**Direction**
Copy exactly the lines from the one containing "Which square is the largest?" to the one containing "Predict the next step in this sequence.", both lines included, and nothing else.

(Entries from a figure question set)
========================================================================
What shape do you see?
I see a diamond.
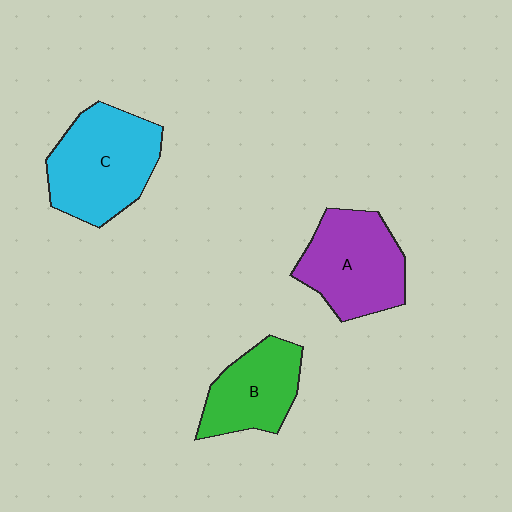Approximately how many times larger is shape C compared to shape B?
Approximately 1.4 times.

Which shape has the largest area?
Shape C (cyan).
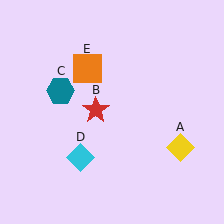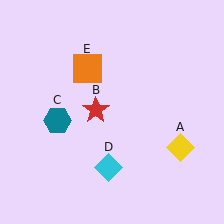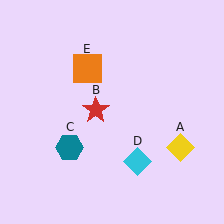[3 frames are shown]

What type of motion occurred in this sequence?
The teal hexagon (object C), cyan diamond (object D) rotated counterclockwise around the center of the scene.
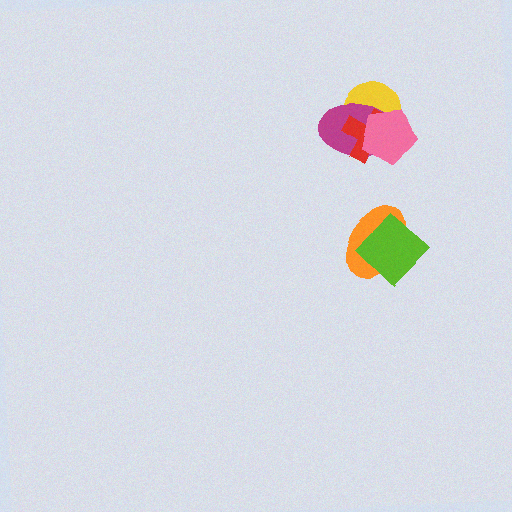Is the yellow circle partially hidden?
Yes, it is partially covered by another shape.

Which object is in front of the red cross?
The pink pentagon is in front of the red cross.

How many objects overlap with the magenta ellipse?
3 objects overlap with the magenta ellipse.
========================================================================
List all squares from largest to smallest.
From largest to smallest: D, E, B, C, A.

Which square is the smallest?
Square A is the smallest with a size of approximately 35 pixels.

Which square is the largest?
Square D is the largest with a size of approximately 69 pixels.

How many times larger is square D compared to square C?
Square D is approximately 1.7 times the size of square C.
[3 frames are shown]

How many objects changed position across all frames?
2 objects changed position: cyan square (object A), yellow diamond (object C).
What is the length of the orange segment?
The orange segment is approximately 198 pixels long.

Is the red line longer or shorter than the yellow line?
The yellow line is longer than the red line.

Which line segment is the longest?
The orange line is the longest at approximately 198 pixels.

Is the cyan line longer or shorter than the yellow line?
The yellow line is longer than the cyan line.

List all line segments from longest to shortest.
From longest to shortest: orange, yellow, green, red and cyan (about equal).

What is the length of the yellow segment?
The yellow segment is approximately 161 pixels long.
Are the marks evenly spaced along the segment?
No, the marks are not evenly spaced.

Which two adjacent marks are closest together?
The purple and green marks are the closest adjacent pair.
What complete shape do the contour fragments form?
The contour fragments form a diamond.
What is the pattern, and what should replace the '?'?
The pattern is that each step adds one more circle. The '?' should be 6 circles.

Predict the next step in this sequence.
========================================================================
**The response**
Which square is the largest?
Square D is the largest with a size of approximately 69 pixels.

How many times larger is square D compared to square C?
Square D is approximately 1.7 times the size of square C.
[3 frames are shown]

How many objects changed position across all frames?
2 objects changed position: cyan square (object A), yellow diamond (object C).
What is the length of the orange segment?
The orange segment is approximately 198 pixels long.

Is the red line longer or shorter than the yellow line?
The yellow line is longer than the red line.

Which line segment is the longest?
The orange line is the longest at approximately 198 pixels.

Is the cyan line longer or shorter than the yellow line?
The yellow line is longer than the cyan line.

List all line segments from longest to shortest.
From longest to shortest: orange, yellow, green, red and cyan (about equal).

What is the length of the yellow segment?
The yellow segment is approximately 161 pixels long.
Are the marks evenly spaced along the segment?
No, the marks are not evenly spaced.

Which two adjacent marks are closest together?
The purple and green marks are the closest adjacent pair.
What complete shape do the contour fragments form?
The contour fragments form a diamond.
What is the pattern, and what should replace the '?'?
The pattern is that each step adds one more circle. The '?' should be 6 circles.

Predict the next step in this sequence.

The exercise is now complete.